**GIVEN INSTRUCTION**
The line containing "What shape is on top of the brown cross?" marks the start of the required copy, which runs to the final line of the entries; return those lines exactly, without any pictures.

**RECORDS**
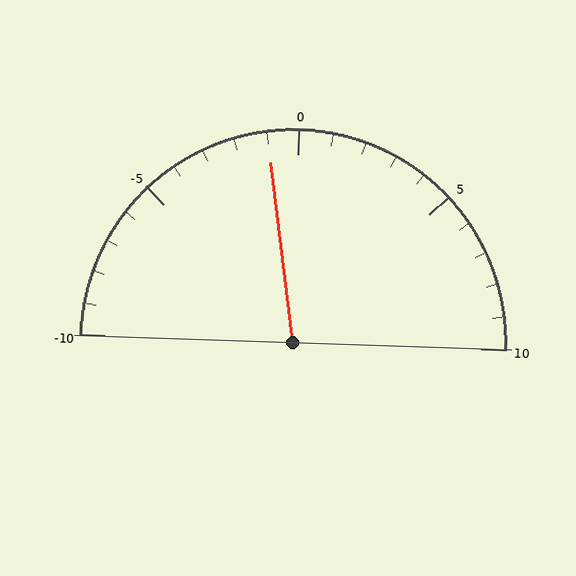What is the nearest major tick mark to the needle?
The nearest major tick mark is 0.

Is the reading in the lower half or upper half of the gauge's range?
The reading is in the lower half of the range (-10 to 10).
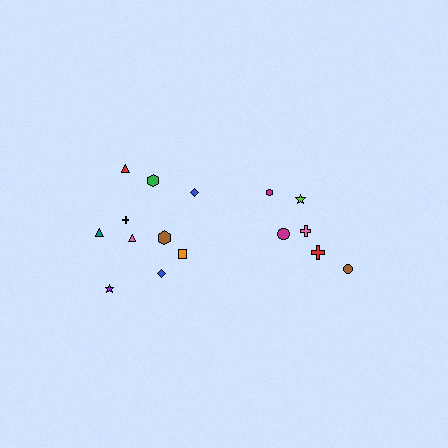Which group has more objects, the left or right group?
The left group.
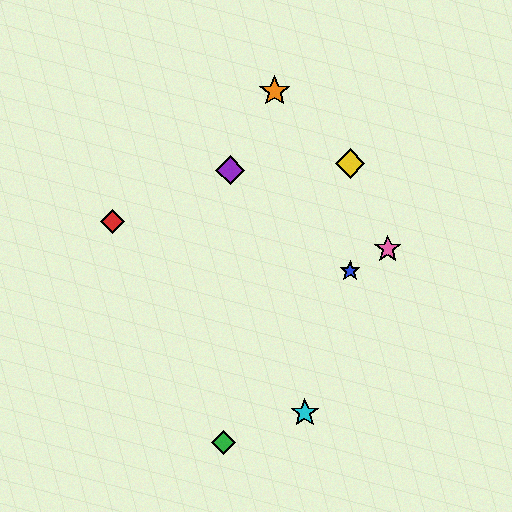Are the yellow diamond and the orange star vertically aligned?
No, the yellow diamond is at x≈350 and the orange star is at x≈275.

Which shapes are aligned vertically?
The blue star, the yellow diamond are aligned vertically.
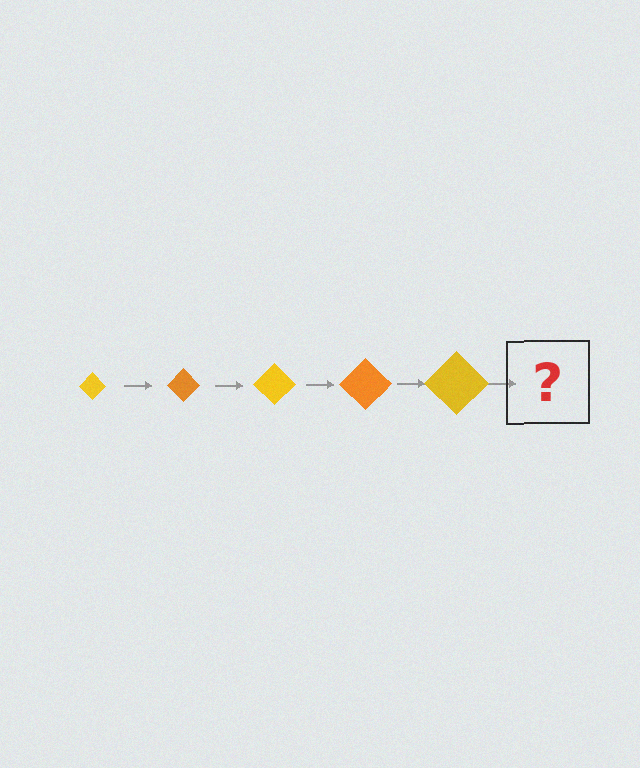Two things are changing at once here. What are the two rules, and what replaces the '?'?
The two rules are that the diamond grows larger each step and the color cycles through yellow and orange. The '?' should be an orange diamond, larger than the previous one.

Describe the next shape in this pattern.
It should be an orange diamond, larger than the previous one.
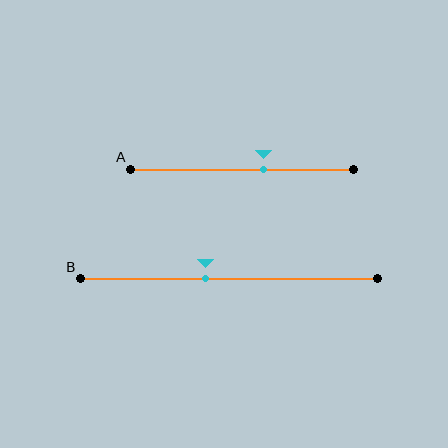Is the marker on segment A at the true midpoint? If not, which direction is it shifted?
No, the marker on segment A is shifted to the right by about 9% of the segment length.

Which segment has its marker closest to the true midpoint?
Segment B has its marker closest to the true midpoint.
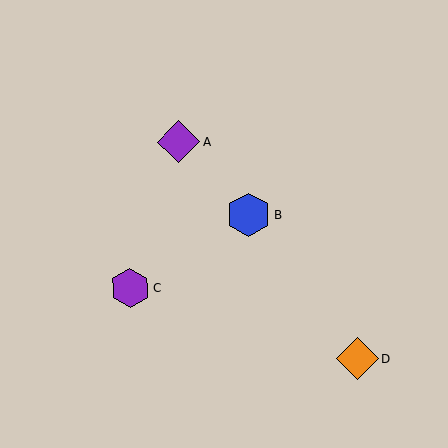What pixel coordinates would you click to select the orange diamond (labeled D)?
Click at (358, 358) to select the orange diamond D.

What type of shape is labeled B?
Shape B is a blue hexagon.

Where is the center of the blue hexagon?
The center of the blue hexagon is at (249, 215).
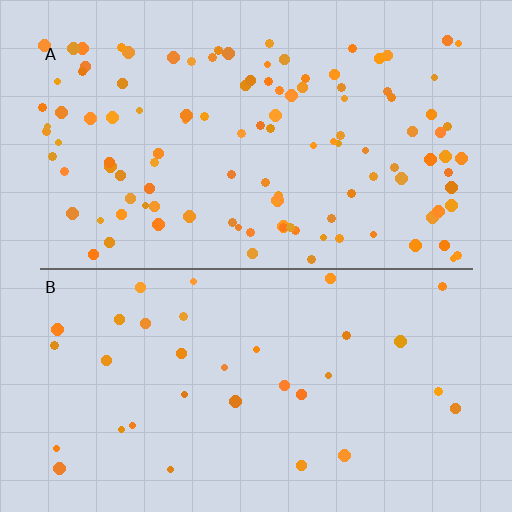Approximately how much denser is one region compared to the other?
Approximately 3.4× — region A over region B.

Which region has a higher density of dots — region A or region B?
A (the top).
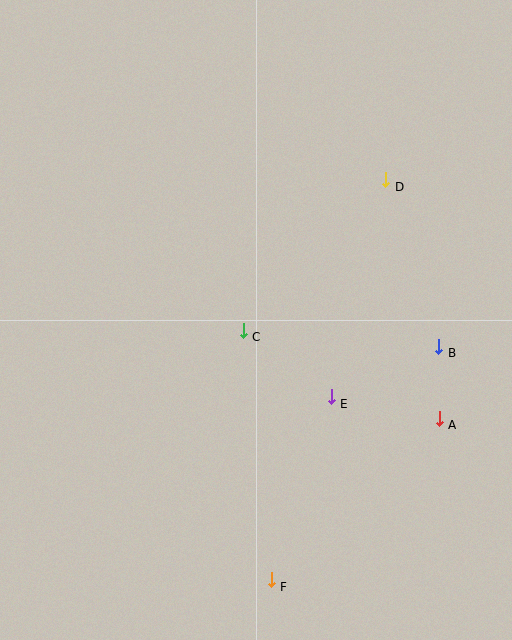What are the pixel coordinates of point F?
Point F is at (271, 587).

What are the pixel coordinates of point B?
Point B is at (439, 353).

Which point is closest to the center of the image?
Point C at (243, 337) is closest to the center.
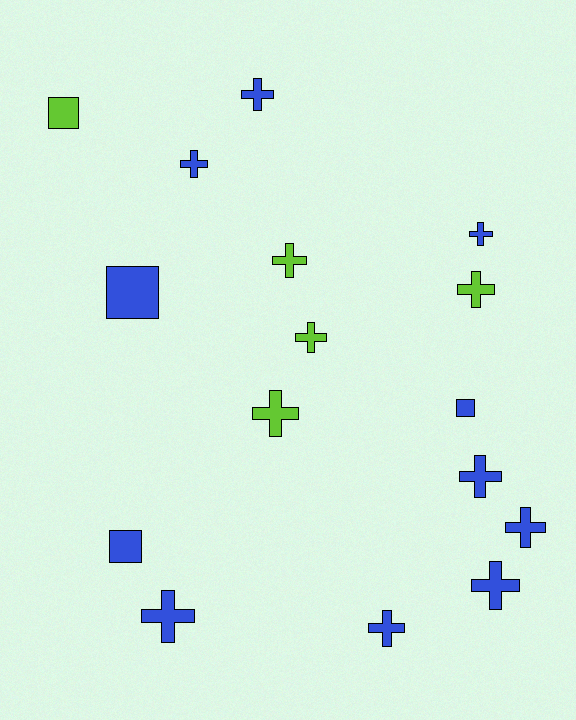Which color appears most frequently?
Blue, with 11 objects.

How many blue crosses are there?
There are 8 blue crosses.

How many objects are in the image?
There are 16 objects.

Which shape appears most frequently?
Cross, with 12 objects.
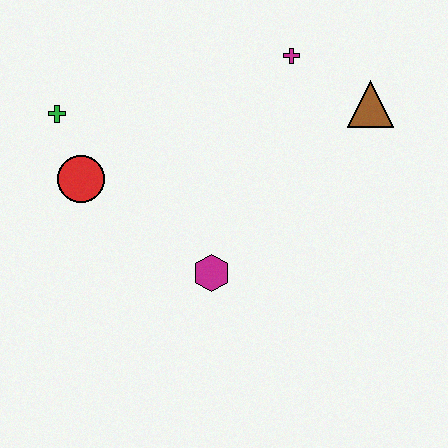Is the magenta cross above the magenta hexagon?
Yes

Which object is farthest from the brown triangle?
The green cross is farthest from the brown triangle.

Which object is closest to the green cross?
The red circle is closest to the green cross.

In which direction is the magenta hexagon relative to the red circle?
The magenta hexagon is to the right of the red circle.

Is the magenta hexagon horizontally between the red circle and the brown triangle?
Yes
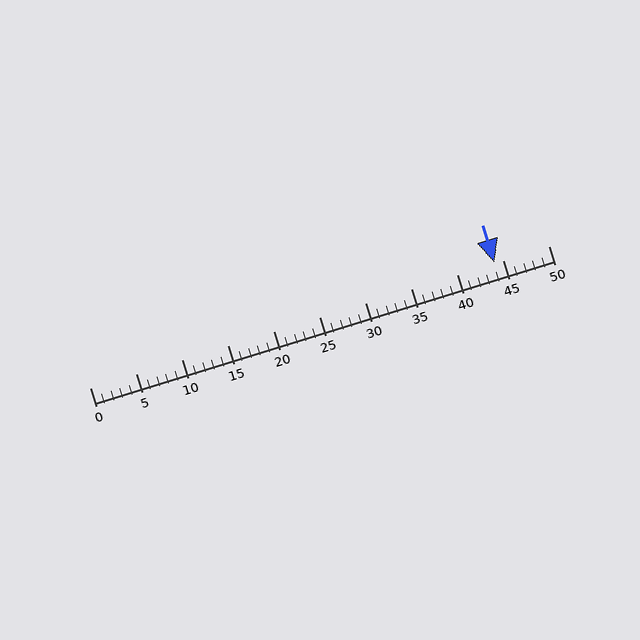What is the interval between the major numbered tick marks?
The major tick marks are spaced 5 units apart.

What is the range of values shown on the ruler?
The ruler shows values from 0 to 50.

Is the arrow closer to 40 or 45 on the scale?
The arrow is closer to 45.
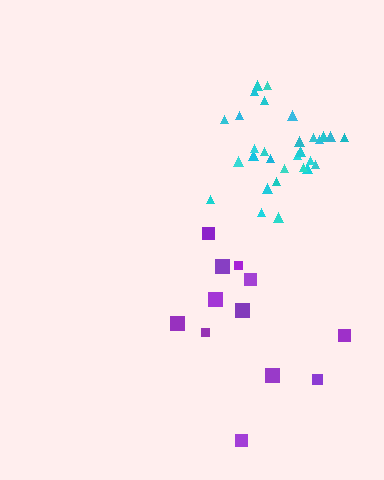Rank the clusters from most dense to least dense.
cyan, purple.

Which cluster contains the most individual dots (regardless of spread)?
Cyan (30).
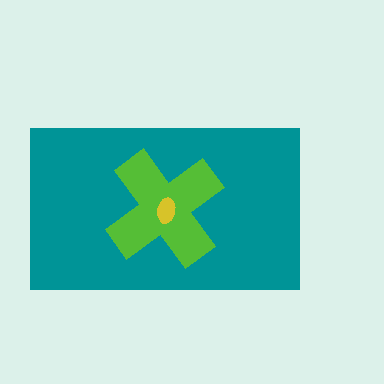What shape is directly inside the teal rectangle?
The lime cross.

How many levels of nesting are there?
3.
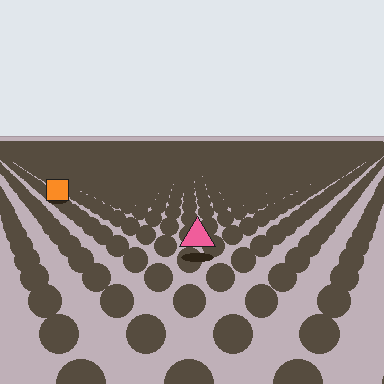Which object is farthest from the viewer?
The orange square is farthest from the viewer. It appears smaller and the ground texture around it is denser.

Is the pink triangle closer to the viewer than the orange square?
Yes. The pink triangle is closer — you can tell from the texture gradient: the ground texture is coarser near it.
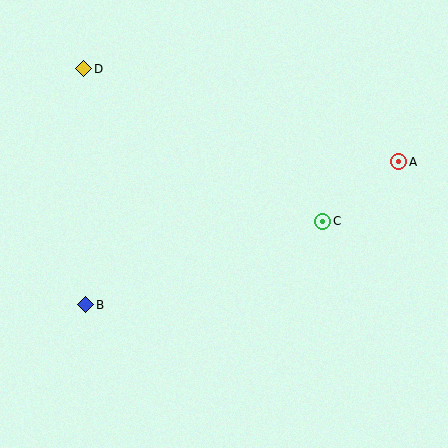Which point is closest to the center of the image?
Point C at (323, 221) is closest to the center.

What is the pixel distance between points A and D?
The distance between A and D is 329 pixels.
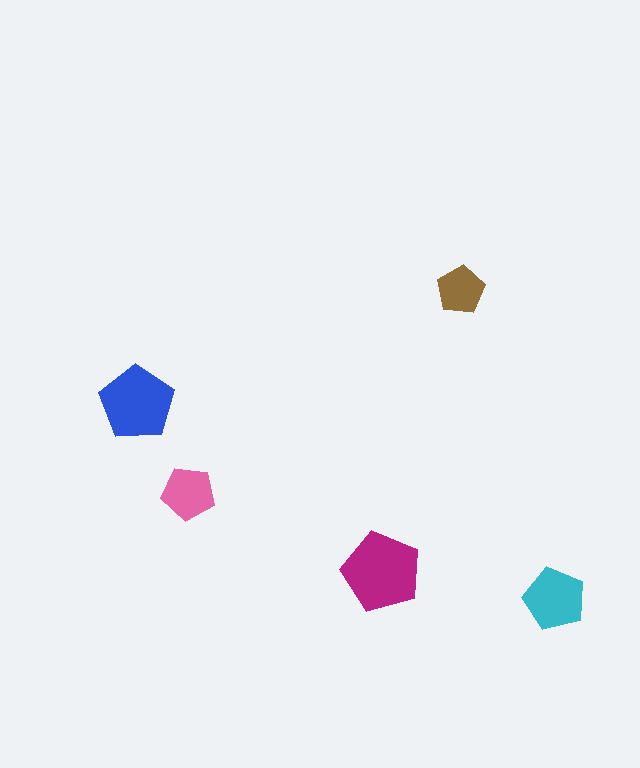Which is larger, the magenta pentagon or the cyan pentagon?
The magenta one.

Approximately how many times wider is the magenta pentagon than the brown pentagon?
About 1.5 times wider.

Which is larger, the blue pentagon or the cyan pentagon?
The blue one.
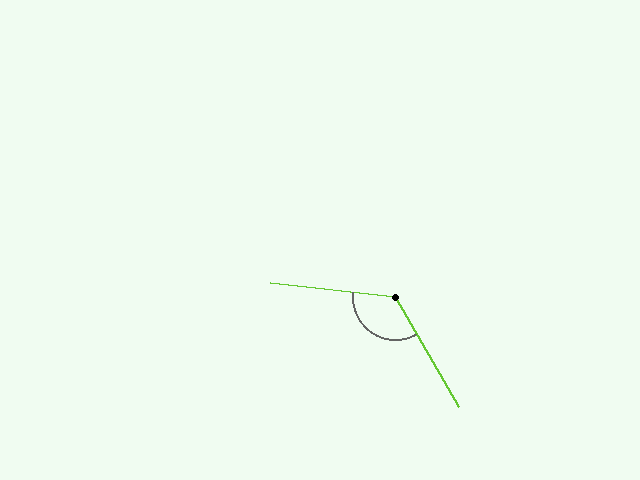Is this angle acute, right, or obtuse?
It is obtuse.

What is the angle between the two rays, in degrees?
Approximately 126 degrees.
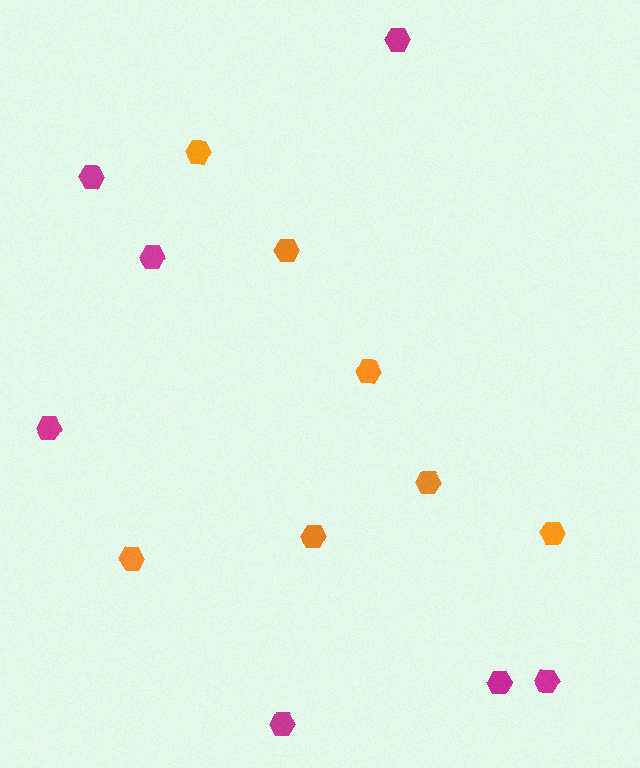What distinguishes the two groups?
There are 2 groups: one group of orange hexagons (7) and one group of magenta hexagons (7).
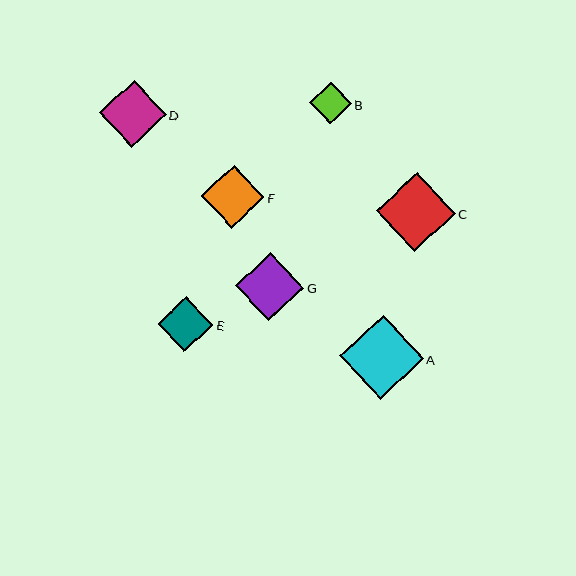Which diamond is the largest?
Diamond A is the largest with a size of approximately 84 pixels.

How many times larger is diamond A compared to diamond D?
Diamond A is approximately 1.3 times the size of diamond D.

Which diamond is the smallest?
Diamond B is the smallest with a size of approximately 42 pixels.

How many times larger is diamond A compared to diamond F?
Diamond A is approximately 1.3 times the size of diamond F.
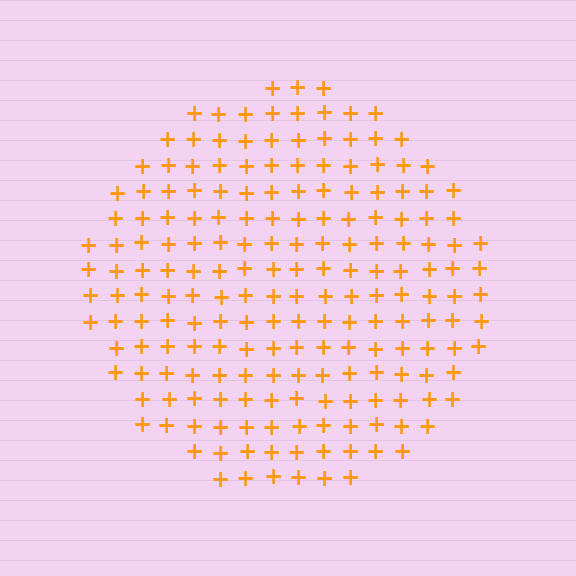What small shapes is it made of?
It is made of small plus signs.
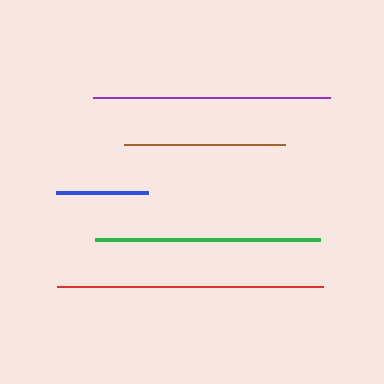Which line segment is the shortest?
The blue line is the shortest at approximately 93 pixels.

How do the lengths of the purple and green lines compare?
The purple and green lines are approximately the same length.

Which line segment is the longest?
The red line is the longest at approximately 266 pixels.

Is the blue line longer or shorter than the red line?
The red line is longer than the blue line.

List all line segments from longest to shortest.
From longest to shortest: red, purple and green (about equal), brown, blue.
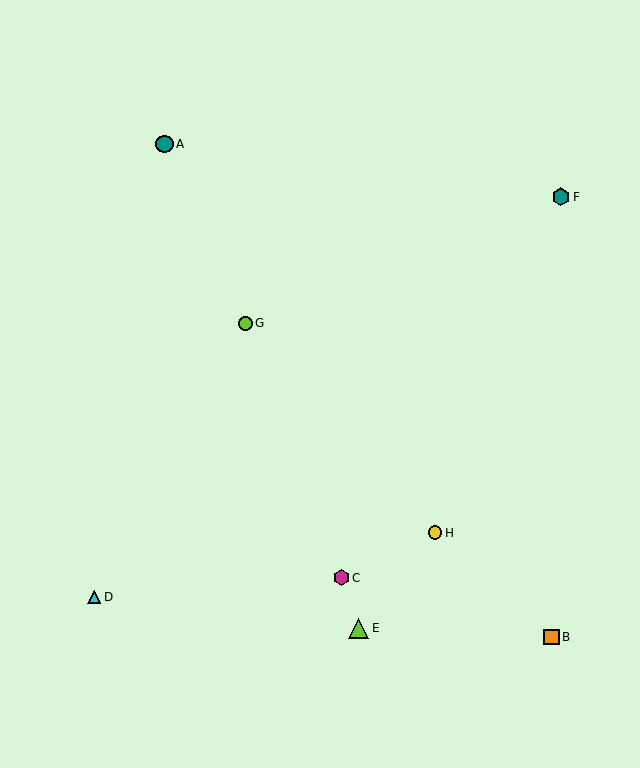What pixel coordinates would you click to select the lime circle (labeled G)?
Click at (246, 323) to select the lime circle G.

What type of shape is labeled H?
Shape H is a yellow circle.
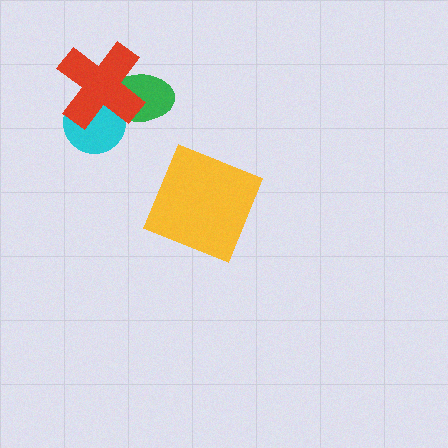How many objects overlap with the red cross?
2 objects overlap with the red cross.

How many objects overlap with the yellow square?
0 objects overlap with the yellow square.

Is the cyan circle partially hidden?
Yes, it is partially covered by another shape.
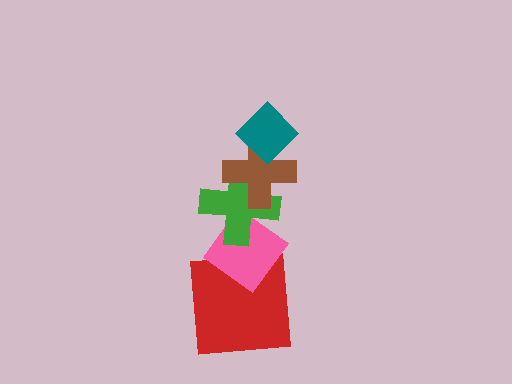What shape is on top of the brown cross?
The teal diamond is on top of the brown cross.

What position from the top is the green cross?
The green cross is 3rd from the top.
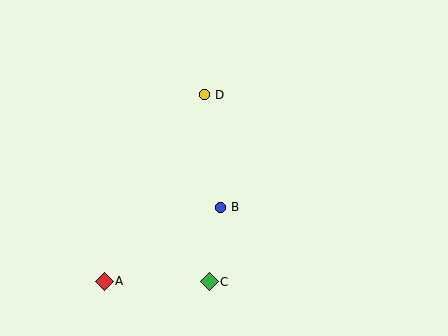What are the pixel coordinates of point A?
Point A is at (104, 281).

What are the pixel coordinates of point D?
Point D is at (204, 95).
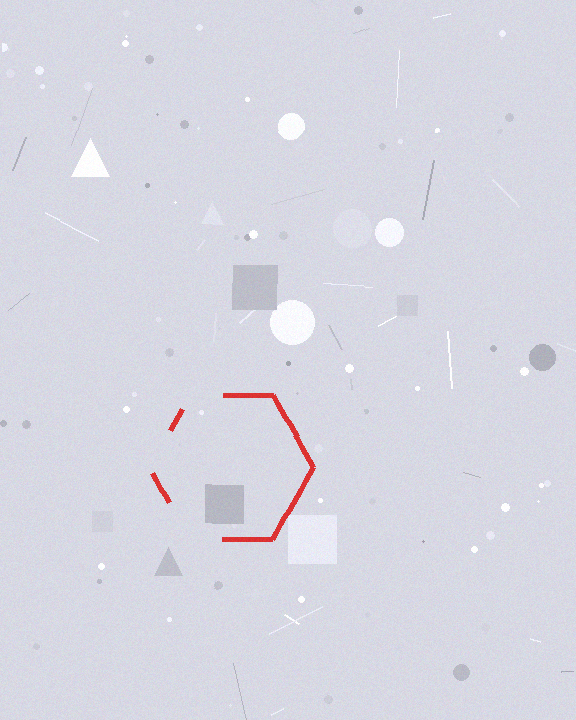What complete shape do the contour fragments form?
The contour fragments form a hexagon.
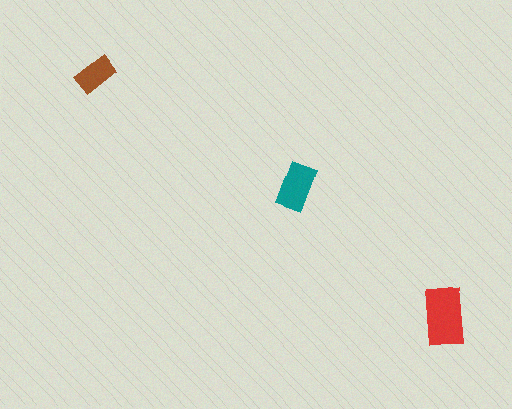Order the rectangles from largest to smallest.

**RESPONSE FOR THIS EXERCISE**
What shape is on top of the brown cross?
The teal diamond is on top of the brown cross.

What position from the top is the green cross?
The green cross is 3rd from the top.
What are the pixel coordinates of point A?
Point A is at (104, 281).

What are the pixel coordinates of point D?
Point D is at (204, 95).
What complete shape do the contour fragments form?
The contour fragments form a hexagon.
Order the rectangles from largest to smallest.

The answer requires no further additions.